**Short exercise:**
Render the material again word for word, skipping the pictures in it.

**Supplied data:**
- - -

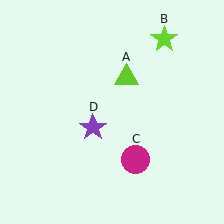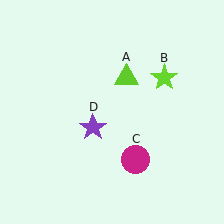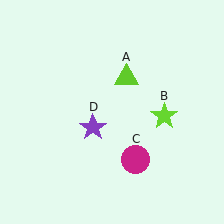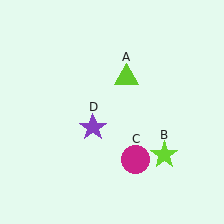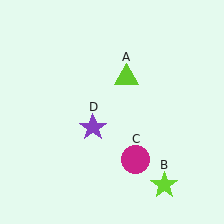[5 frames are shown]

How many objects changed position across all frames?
1 object changed position: lime star (object B).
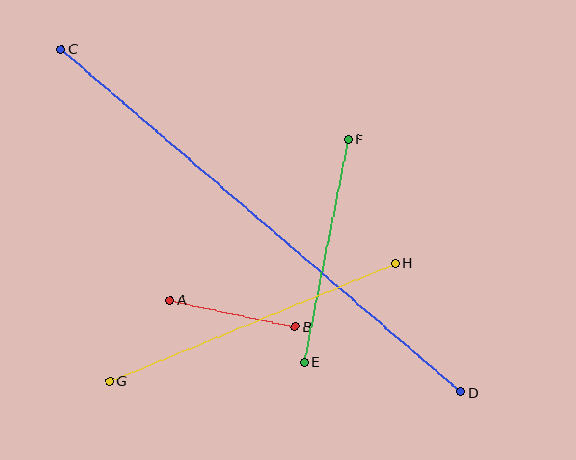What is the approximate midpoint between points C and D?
The midpoint is at approximately (261, 221) pixels.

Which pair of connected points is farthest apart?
Points C and D are farthest apart.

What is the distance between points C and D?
The distance is approximately 527 pixels.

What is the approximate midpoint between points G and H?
The midpoint is at approximately (252, 322) pixels.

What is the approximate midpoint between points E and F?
The midpoint is at approximately (327, 251) pixels.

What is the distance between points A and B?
The distance is approximately 128 pixels.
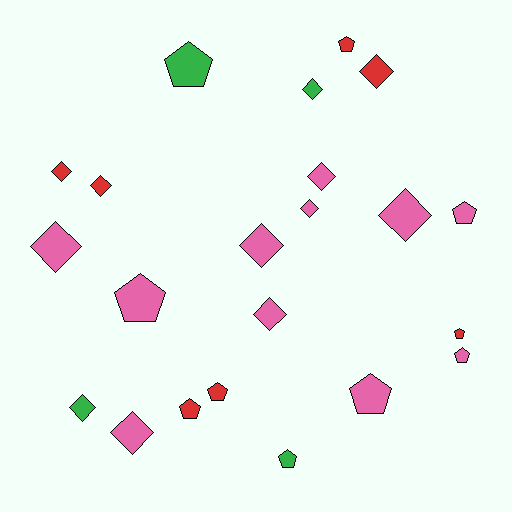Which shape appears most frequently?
Diamond, with 12 objects.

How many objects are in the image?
There are 22 objects.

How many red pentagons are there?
There are 4 red pentagons.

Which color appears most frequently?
Pink, with 11 objects.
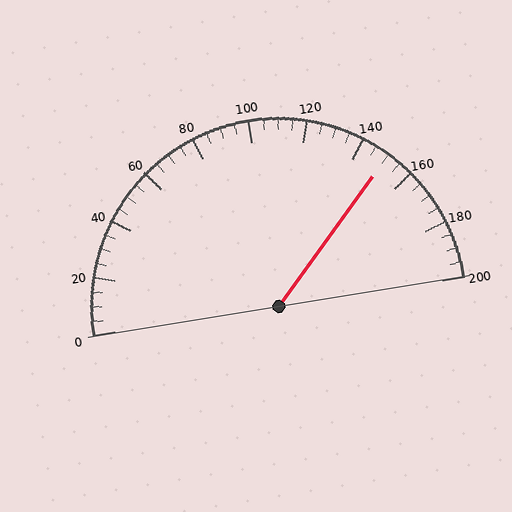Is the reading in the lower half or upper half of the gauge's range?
The reading is in the upper half of the range (0 to 200).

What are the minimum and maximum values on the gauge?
The gauge ranges from 0 to 200.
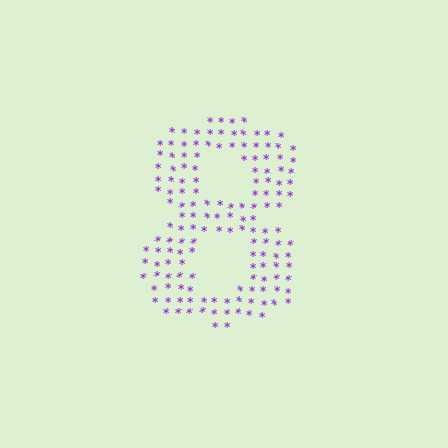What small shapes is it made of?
It is made of small asterisks.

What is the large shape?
The large shape is the digit 8.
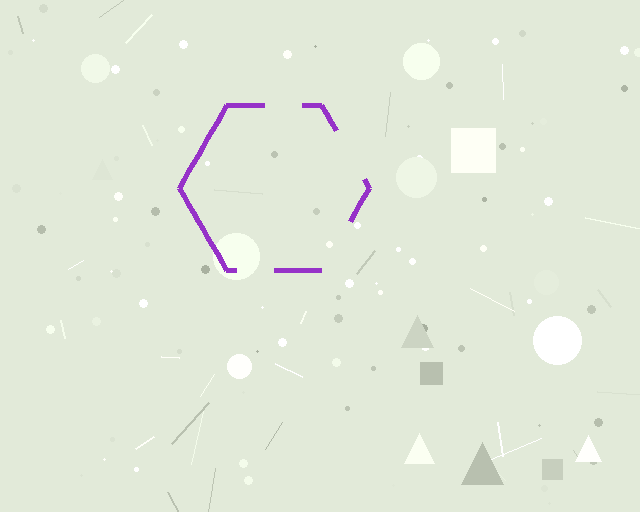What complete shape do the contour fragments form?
The contour fragments form a hexagon.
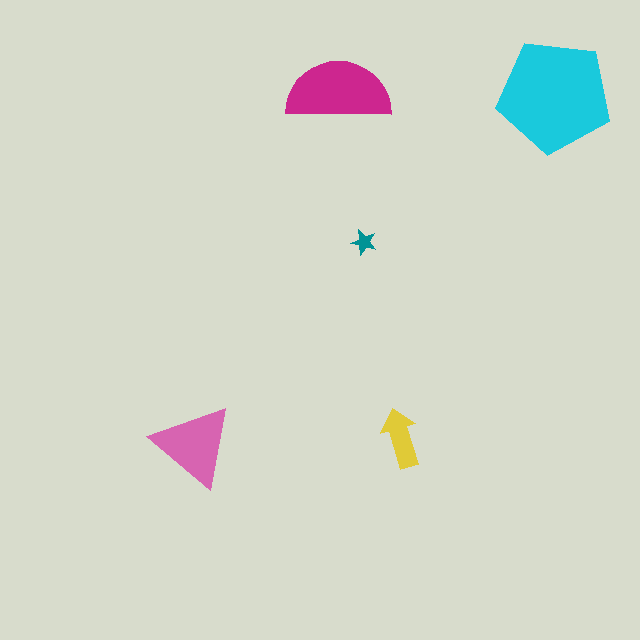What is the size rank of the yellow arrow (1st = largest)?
4th.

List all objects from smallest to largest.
The teal star, the yellow arrow, the pink triangle, the magenta semicircle, the cyan pentagon.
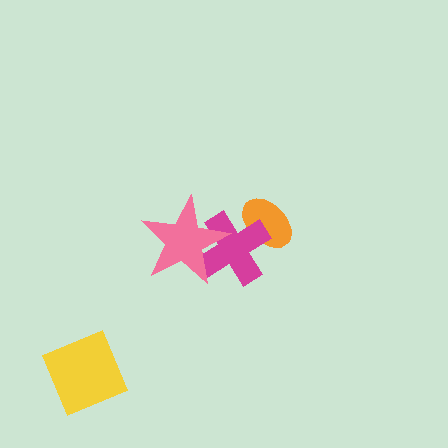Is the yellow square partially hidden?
No, no other shape covers it.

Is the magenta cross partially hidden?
Yes, it is partially covered by another shape.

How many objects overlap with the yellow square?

- - -

**Result of this task:**
[5 frames are shown]

How many objects changed position across all frames?
1 object changed position: lime star (object B).
What is the approximate midpoint between points C and D?
The midpoint is at approximately (261, 221) pixels.

Which pair of connected points is farthest apart?
Points C and D are farthest apart.

What is the distance between points C and D?
The distance is approximately 527 pixels.

What is the approximate midpoint between points G and H?
The midpoint is at approximately (252, 322) pixels.

What is the approximate midpoint between points E and F?
The midpoint is at approximately (327, 251) pixels.

What is the distance between points A and B?
The distance is approximately 128 pixels.
Which shape appears most frequently?
Diamond, with 12 objects.

How many objects are in the image?
There are 22 objects.

How many red pentagons are there?
There are 4 red pentagons.

Which color appears most frequently?
Pink, with 11 objects.
Is the reading in the lower half or upper half of the gauge's range?
The reading is in the upper half of the range (0 to 200).

What are the minimum and maximum values on the gauge?
The gauge ranges from 0 to 200.
What small shapes is it made of?
It is made of small asterisks.

What is the large shape?
The large shape is the digit 8.
What complete shape do the contour fragments form?
The contour fragments form a hexagon.
What is the size rank of the yellow arrow (1st = largest)?
4th.

List all objects from smallest to largest.
The teal star, the yellow arrow, the pink triangle, the magenta semicircle, the cyan pentagon.
Is the yellow square partially hidden?
No, no other shape covers it.

Is the magenta cross partially hidden?
Yes, it is partially covered by another shape.

How many objects overlap with the yellow square?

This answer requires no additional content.